### Supplied records
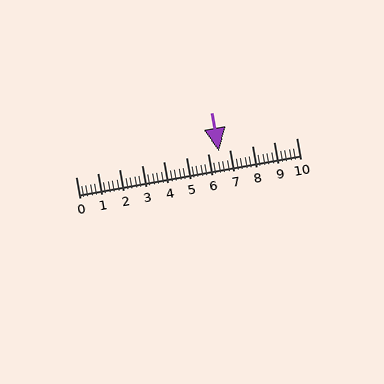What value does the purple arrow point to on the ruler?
The purple arrow points to approximately 6.5.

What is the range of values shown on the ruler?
The ruler shows values from 0 to 10.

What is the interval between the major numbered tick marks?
The major tick marks are spaced 1 units apart.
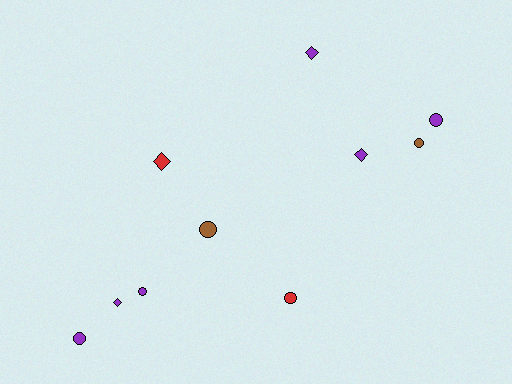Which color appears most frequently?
Purple, with 6 objects.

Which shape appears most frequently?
Circle, with 6 objects.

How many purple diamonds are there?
There are 3 purple diamonds.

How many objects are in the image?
There are 10 objects.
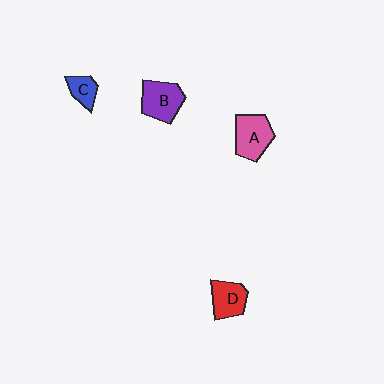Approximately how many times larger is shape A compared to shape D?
Approximately 1.3 times.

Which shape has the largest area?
Shape A (pink).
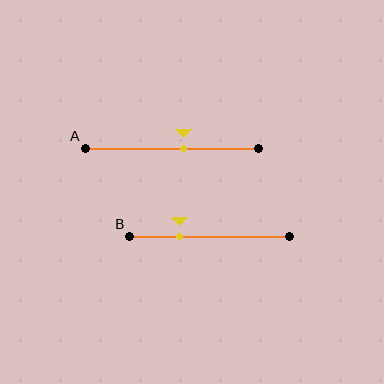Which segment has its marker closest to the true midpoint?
Segment A has its marker closest to the true midpoint.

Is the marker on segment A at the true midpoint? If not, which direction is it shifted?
No, the marker on segment A is shifted to the right by about 6% of the segment length.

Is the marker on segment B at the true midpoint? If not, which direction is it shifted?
No, the marker on segment B is shifted to the left by about 19% of the segment length.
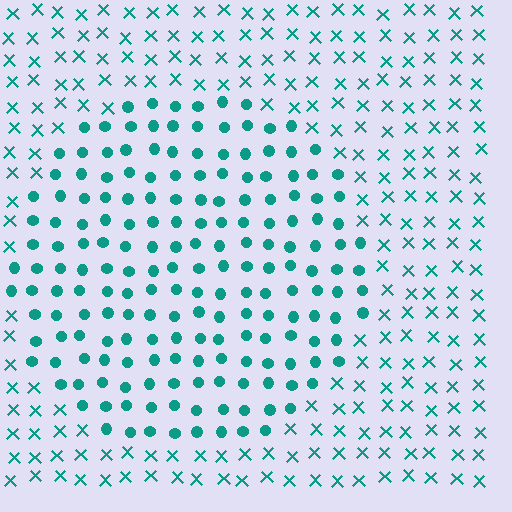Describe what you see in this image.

### Stated exercise
Quote every line of the records above exactly; no picture is to be copied.

### Result
What value does the purple arrow point to on the ruler?
The purple arrow points to approximately 6.5.

What is the range of values shown on the ruler?
The ruler shows values from 0 to 10.

What is the interval between the major numbered tick marks?
The major tick marks are spaced 1 units apart.
Which color appears most frequently?
Purple, with 6 objects.

Which shape appears most frequently?
Circle, with 6 objects.

How many purple diamonds are there?
There are 3 purple diamonds.

How many objects are in the image?
There are 10 objects.
Approximately how many times larger is shape A compared to shape D?
Approximately 1.3 times.

Which shape has the largest area?
Shape A (pink).
Which segment has its marker closest to the true midpoint?
Segment A has its marker closest to the true midpoint.

Is the marker on segment A at the true midpoint? If not, which direction is it shifted?
No, the marker on segment A is shifted to the right by about 6% of the segment length.

Is the marker on segment B at the true midpoint? If not, which direction is it shifted?
No, the marker on segment B is shifted to the left by about 19% of the segment length.
Describe what you see in this image.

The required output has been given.